• Information given

=-=-=-=-=

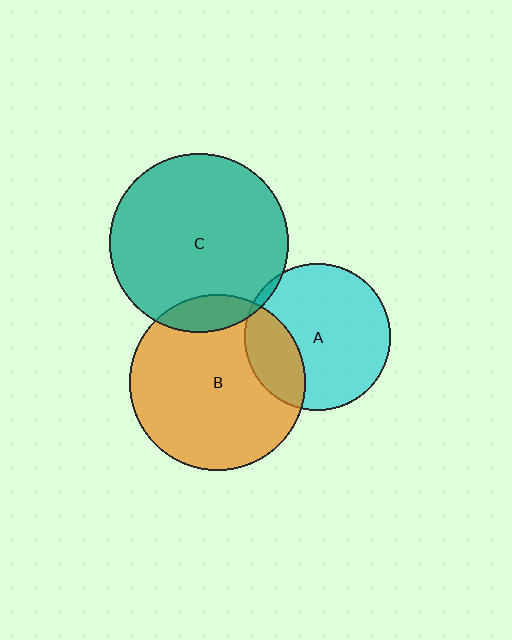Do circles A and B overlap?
Yes.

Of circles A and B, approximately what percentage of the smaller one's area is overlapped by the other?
Approximately 25%.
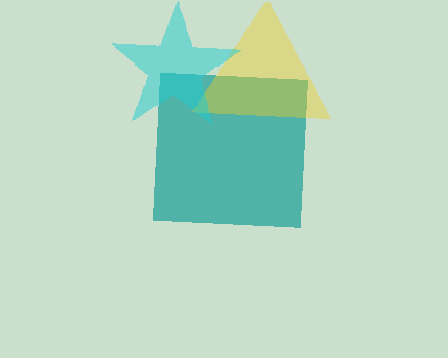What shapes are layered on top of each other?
The layered shapes are: a teal square, a yellow triangle, a cyan star.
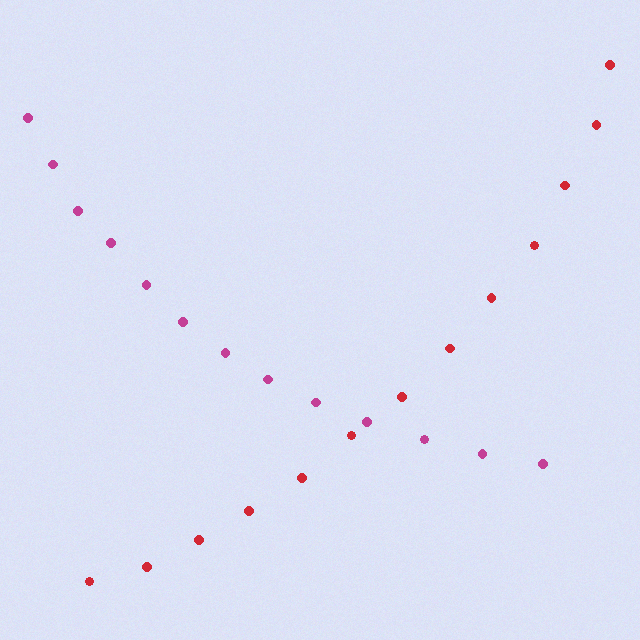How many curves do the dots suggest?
There are 2 distinct paths.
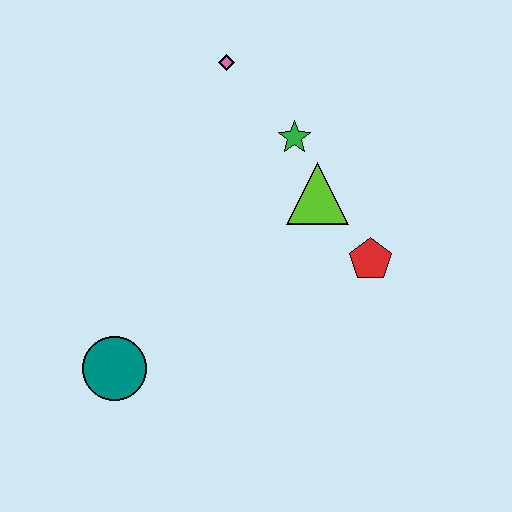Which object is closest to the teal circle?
The lime triangle is closest to the teal circle.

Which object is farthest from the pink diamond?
The teal circle is farthest from the pink diamond.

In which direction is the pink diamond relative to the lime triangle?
The pink diamond is above the lime triangle.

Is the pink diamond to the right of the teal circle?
Yes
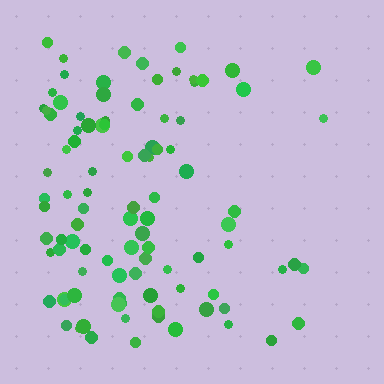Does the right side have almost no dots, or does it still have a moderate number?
Still a moderate number, just noticeably fewer than the left.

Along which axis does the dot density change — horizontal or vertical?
Horizontal.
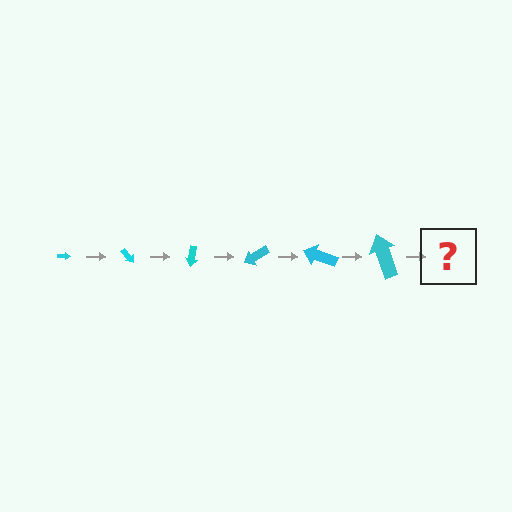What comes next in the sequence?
The next element should be an arrow, larger than the previous one and rotated 300 degrees clockwise from the start.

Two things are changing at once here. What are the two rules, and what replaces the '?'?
The two rules are that the arrow grows larger each step and it rotates 50 degrees clockwise each step. The '?' should be an arrow, larger than the previous one and rotated 300 degrees clockwise from the start.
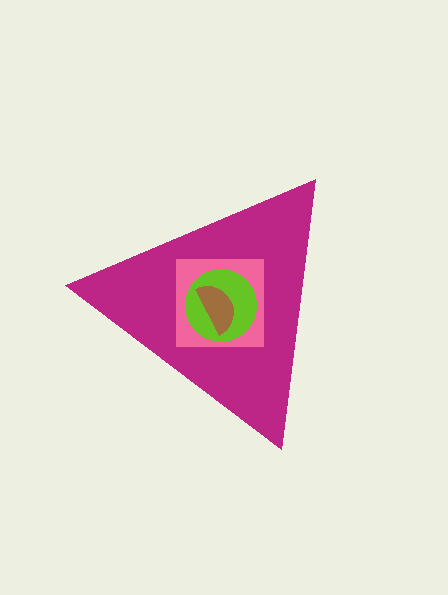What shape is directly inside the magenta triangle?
The pink square.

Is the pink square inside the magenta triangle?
Yes.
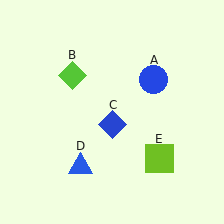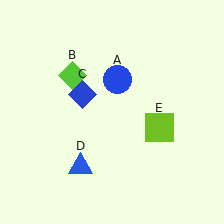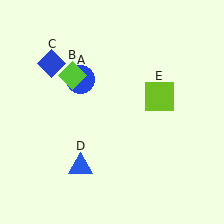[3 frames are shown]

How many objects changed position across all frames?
3 objects changed position: blue circle (object A), blue diamond (object C), lime square (object E).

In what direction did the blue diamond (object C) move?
The blue diamond (object C) moved up and to the left.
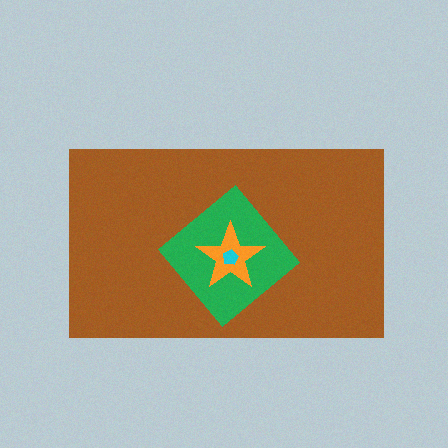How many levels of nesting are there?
4.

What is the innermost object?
The cyan pentagon.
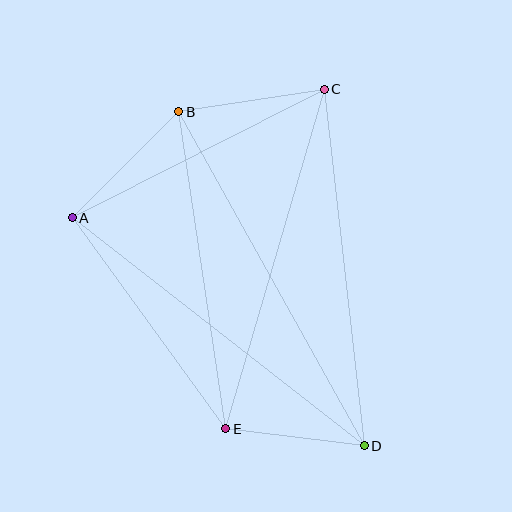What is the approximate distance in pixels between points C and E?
The distance between C and E is approximately 354 pixels.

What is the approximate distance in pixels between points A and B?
The distance between A and B is approximately 150 pixels.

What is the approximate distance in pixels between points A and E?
The distance between A and E is approximately 261 pixels.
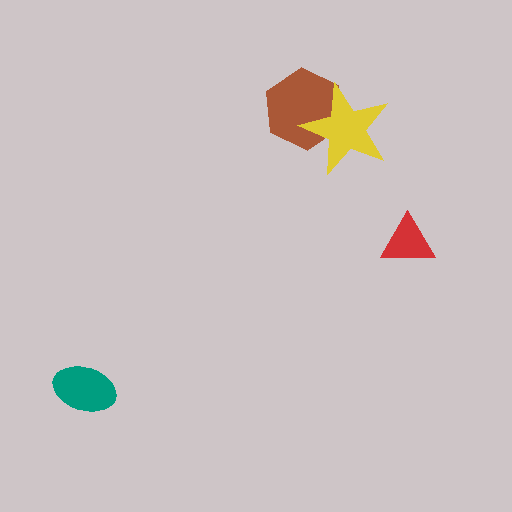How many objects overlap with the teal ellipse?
0 objects overlap with the teal ellipse.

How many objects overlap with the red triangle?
0 objects overlap with the red triangle.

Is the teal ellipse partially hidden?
No, no other shape covers it.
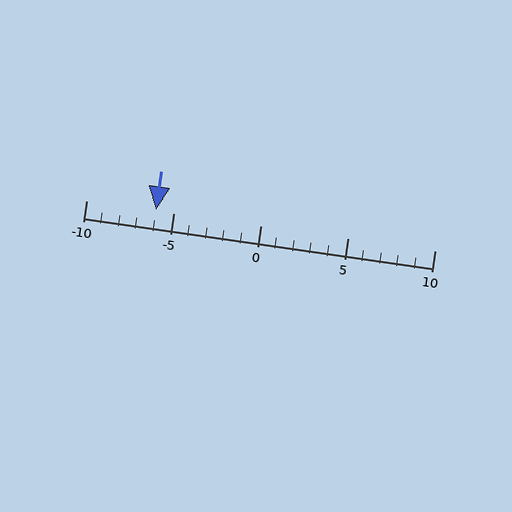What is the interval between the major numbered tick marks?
The major tick marks are spaced 5 units apart.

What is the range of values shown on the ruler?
The ruler shows values from -10 to 10.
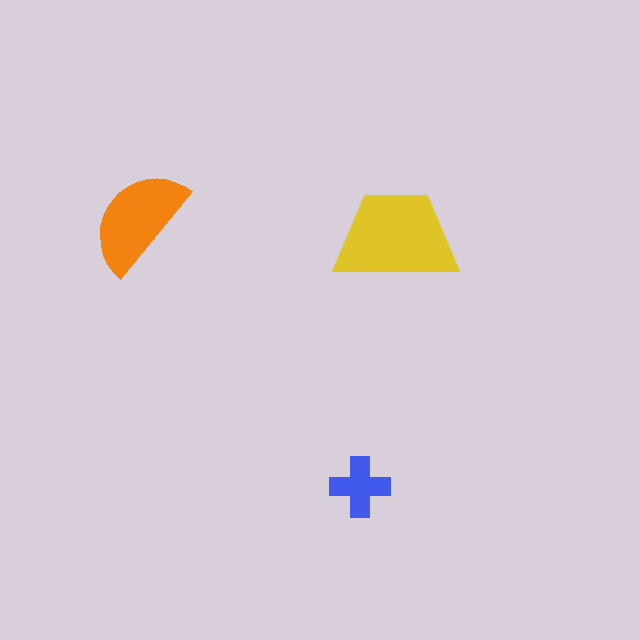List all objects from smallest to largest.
The blue cross, the orange semicircle, the yellow trapezoid.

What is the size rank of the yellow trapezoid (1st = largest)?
1st.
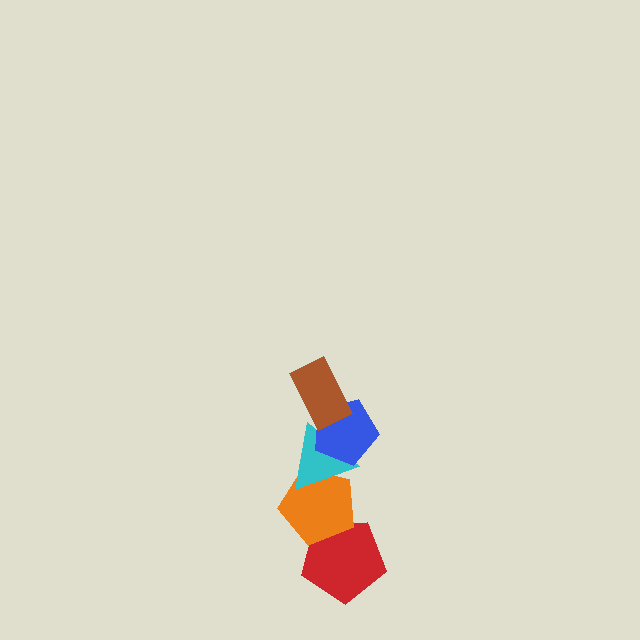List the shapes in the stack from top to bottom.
From top to bottom: the brown rectangle, the blue pentagon, the cyan triangle, the orange pentagon, the red pentagon.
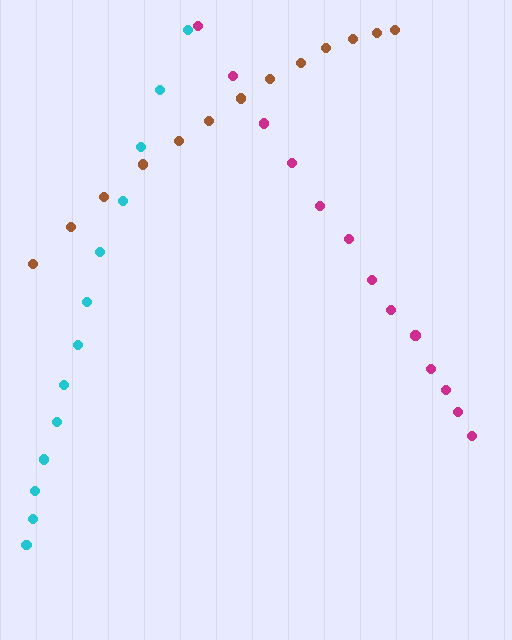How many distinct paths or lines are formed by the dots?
There are 3 distinct paths.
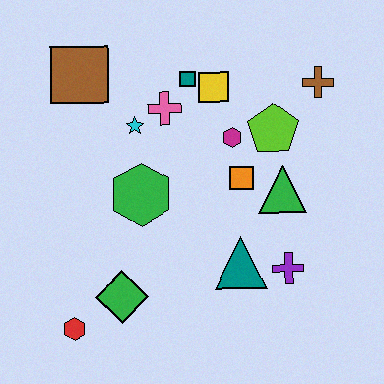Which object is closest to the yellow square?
The teal square is closest to the yellow square.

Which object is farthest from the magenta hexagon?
The red hexagon is farthest from the magenta hexagon.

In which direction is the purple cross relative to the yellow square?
The purple cross is below the yellow square.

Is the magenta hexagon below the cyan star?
Yes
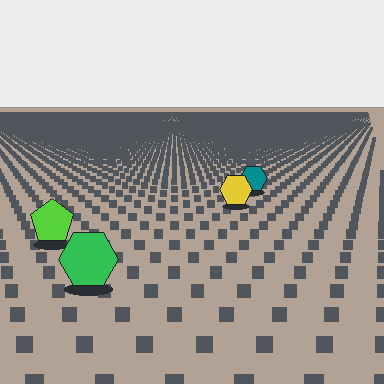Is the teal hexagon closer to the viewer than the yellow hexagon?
No. The yellow hexagon is closer — you can tell from the texture gradient: the ground texture is coarser near it.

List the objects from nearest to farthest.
From nearest to farthest: the green hexagon, the lime pentagon, the yellow hexagon, the teal hexagon.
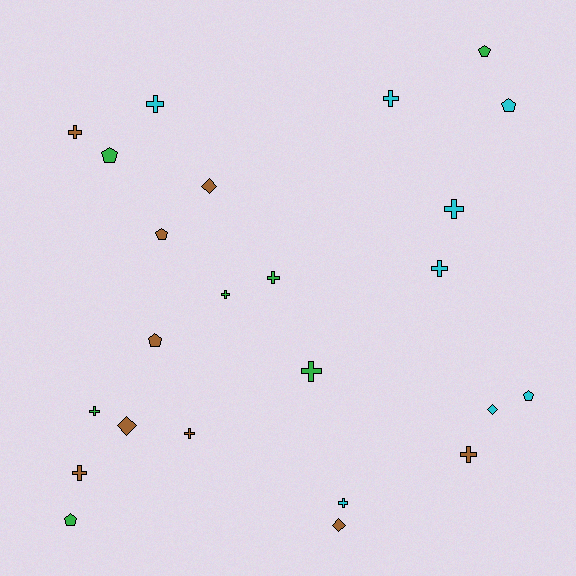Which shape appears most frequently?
Cross, with 13 objects.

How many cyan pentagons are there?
There are 2 cyan pentagons.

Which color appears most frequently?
Brown, with 9 objects.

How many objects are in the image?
There are 24 objects.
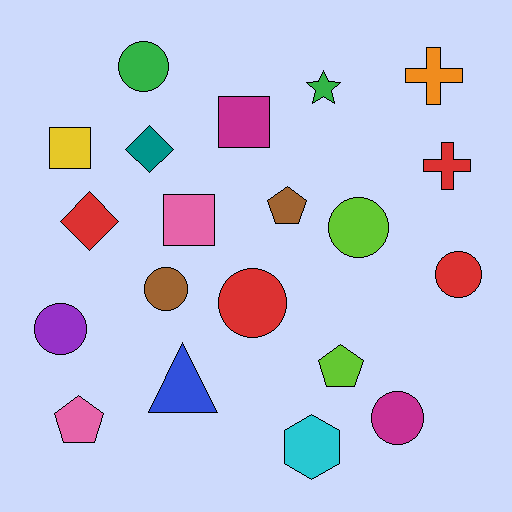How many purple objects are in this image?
There is 1 purple object.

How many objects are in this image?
There are 20 objects.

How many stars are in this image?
There is 1 star.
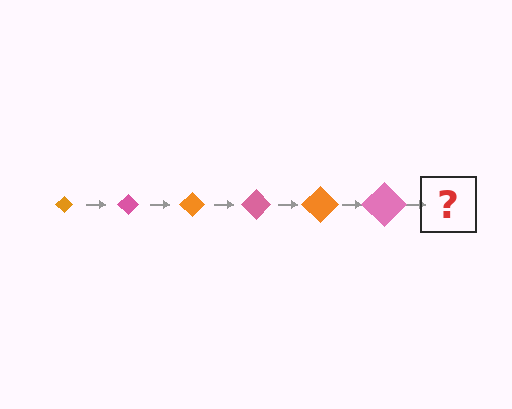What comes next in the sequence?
The next element should be an orange diamond, larger than the previous one.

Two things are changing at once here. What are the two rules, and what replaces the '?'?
The two rules are that the diamond grows larger each step and the color cycles through orange and pink. The '?' should be an orange diamond, larger than the previous one.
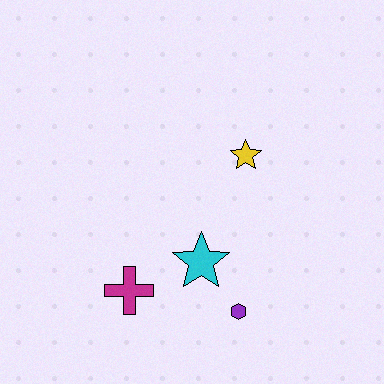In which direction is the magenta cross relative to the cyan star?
The magenta cross is to the left of the cyan star.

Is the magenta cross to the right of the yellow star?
No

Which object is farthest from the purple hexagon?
The yellow star is farthest from the purple hexagon.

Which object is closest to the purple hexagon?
The cyan star is closest to the purple hexagon.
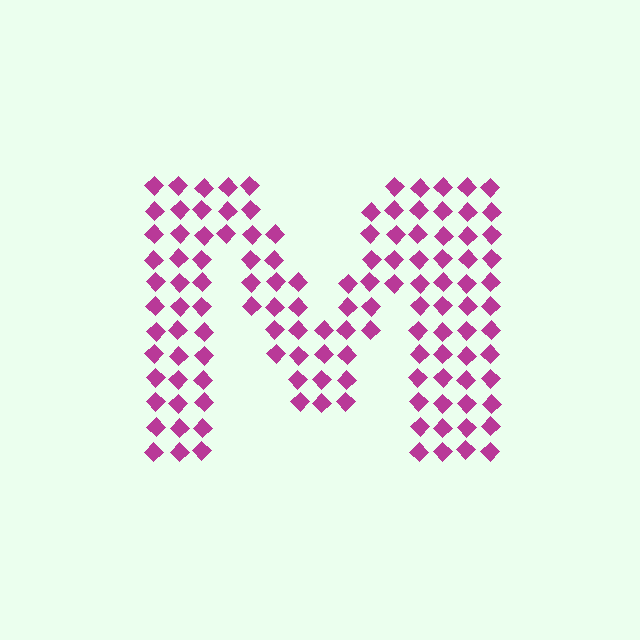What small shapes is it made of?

=-=-=-=-=

• Given task
Produce an exact copy of only those lines that run from the line with "In which direction is the magenta" to the final line of the records, including both; exclude images.

• Task output
In which direction is the magenta cross relative to the cyan star?
The magenta cross is to the left of the cyan star.

Is the magenta cross to the right of the yellow star?
No

Which object is farthest from the purple hexagon?
The yellow star is farthest from the purple hexagon.

Which object is closest to the purple hexagon?
The cyan star is closest to the purple hexagon.
What small shapes is it made of?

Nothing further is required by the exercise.